▶ Material provided:
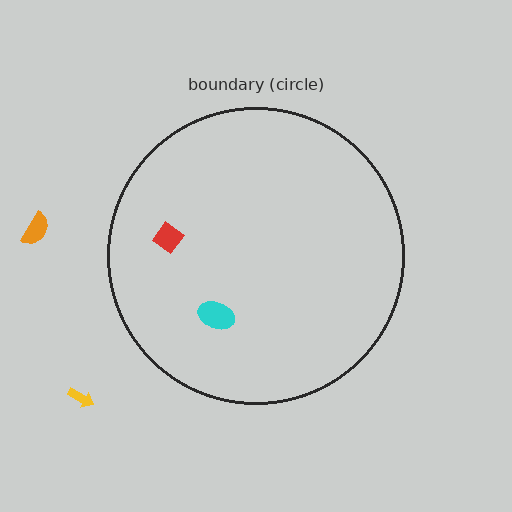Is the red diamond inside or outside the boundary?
Inside.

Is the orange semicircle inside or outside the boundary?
Outside.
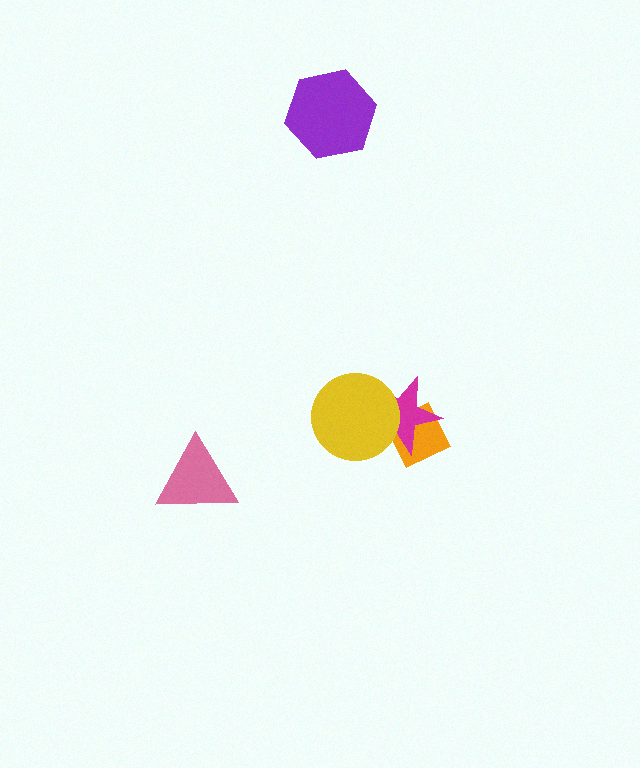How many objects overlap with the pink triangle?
0 objects overlap with the pink triangle.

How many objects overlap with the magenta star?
2 objects overlap with the magenta star.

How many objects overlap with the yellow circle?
2 objects overlap with the yellow circle.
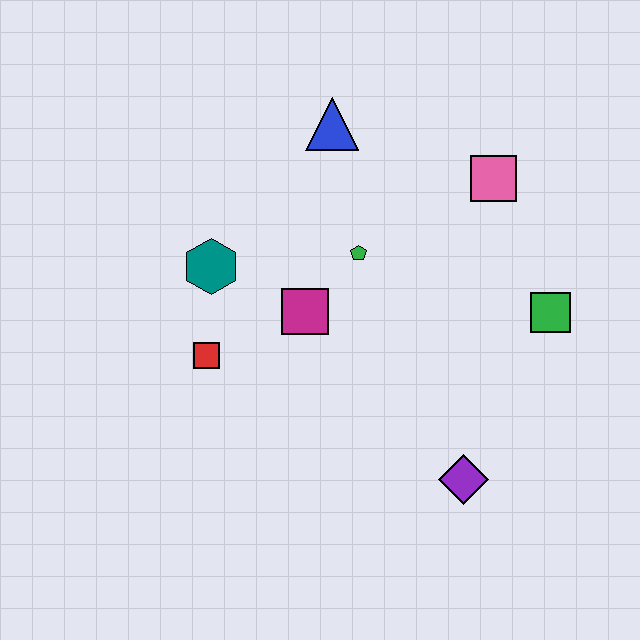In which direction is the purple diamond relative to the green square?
The purple diamond is below the green square.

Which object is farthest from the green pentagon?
The purple diamond is farthest from the green pentagon.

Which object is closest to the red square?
The teal hexagon is closest to the red square.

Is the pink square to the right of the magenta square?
Yes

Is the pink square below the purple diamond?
No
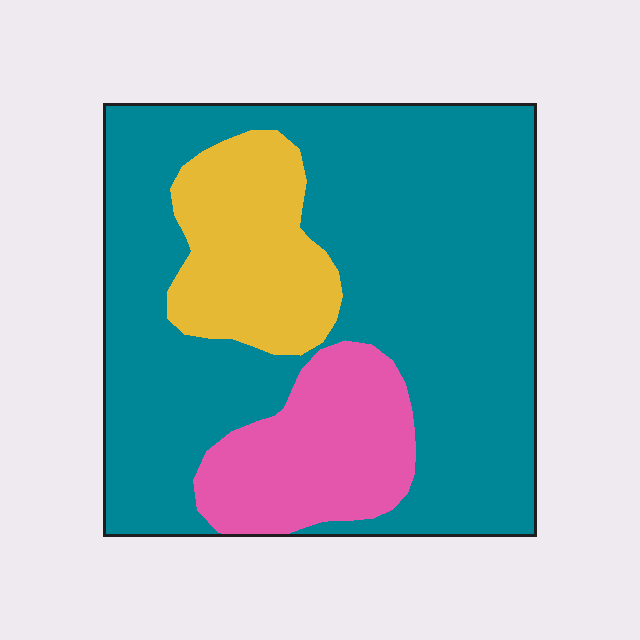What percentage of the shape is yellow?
Yellow takes up about one sixth (1/6) of the shape.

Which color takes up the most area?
Teal, at roughly 70%.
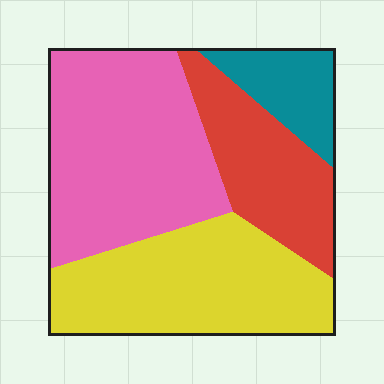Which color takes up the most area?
Pink, at roughly 35%.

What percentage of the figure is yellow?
Yellow takes up about one third (1/3) of the figure.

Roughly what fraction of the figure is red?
Red takes up between a sixth and a third of the figure.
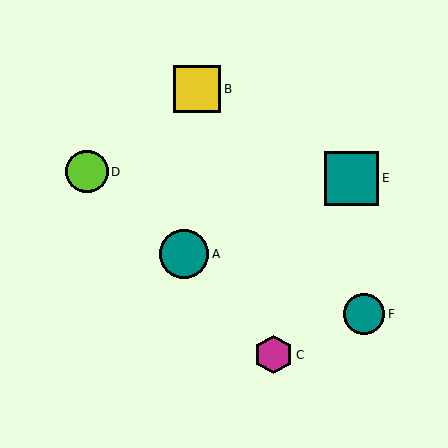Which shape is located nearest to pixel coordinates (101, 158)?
The lime circle (labeled D) at (87, 172) is nearest to that location.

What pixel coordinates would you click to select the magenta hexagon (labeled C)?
Click at (273, 355) to select the magenta hexagon C.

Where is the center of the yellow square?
The center of the yellow square is at (197, 89).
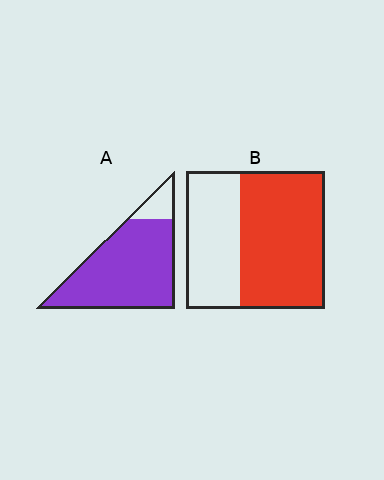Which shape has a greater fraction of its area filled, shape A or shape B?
Shape A.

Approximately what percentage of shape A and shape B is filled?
A is approximately 90% and B is approximately 60%.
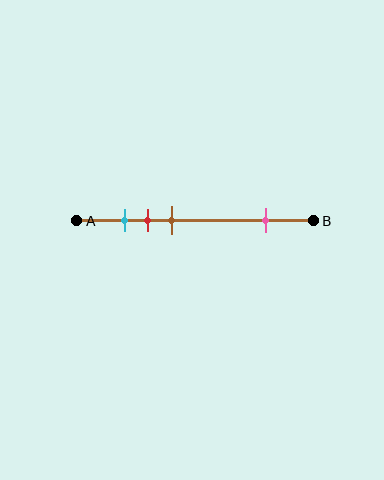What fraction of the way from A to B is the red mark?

▶ Exercise requirements: Reproduce all of the material above word for word. Omit the pictures.

▶ Response:
Is the red diamond inside or outside the boundary?
Inside.

Is the orange semicircle inside or outside the boundary?
Outside.
How many objects overlap with the pink triangle?
0 objects overlap with the pink triangle.

How many objects overlap with the magenta star?
2 objects overlap with the magenta star.

How many objects overlap with the yellow circle?
2 objects overlap with the yellow circle.
In which direction is the purple diamond relative to the green square?
The purple diamond is below the green square.

Which object is farthest from the green pentagon?
The purple diamond is farthest from the green pentagon.

Which object is closest to the red square?
The teal hexagon is closest to the red square.

Is the pink square to the right of the magenta square?
Yes

Is the pink square below the purple diamond?
No
What percentage of the shape is yellow?
Yellow takes up about one sixth (1/6) of the shape.

Which color takes up the most area?
Teal, at roughly 70%.
Which color takes up the most area?
Pink, at roughly 35%.

What percentage of the figure is yellow?
Yellow takes up about one third (1/3) of the figure.

Roughly what fraction of the figure is red?
Red takes up between a sixth and a third of the figure.
Which shape is located nearest to pixel coordinates (101, 158)?
The lime circle (labeled D) at (87, 172) is nearest to that location.

What pixel coordinates would you click to select the magenta hexagon (labeled C)?
Click at (273, 355) to select the magenta hexagon C.

Where is the center of the yellow square?
The center of the yellow square is at (197, 89).
Which shape has a greater fraction of its area filled, shape A or shape B?
Shape A.

Approximately what percentage of shape A and shape B is filled?
A is approximately 90% and B is approximately 60%.
What fraction of the way from A to B is the red mark?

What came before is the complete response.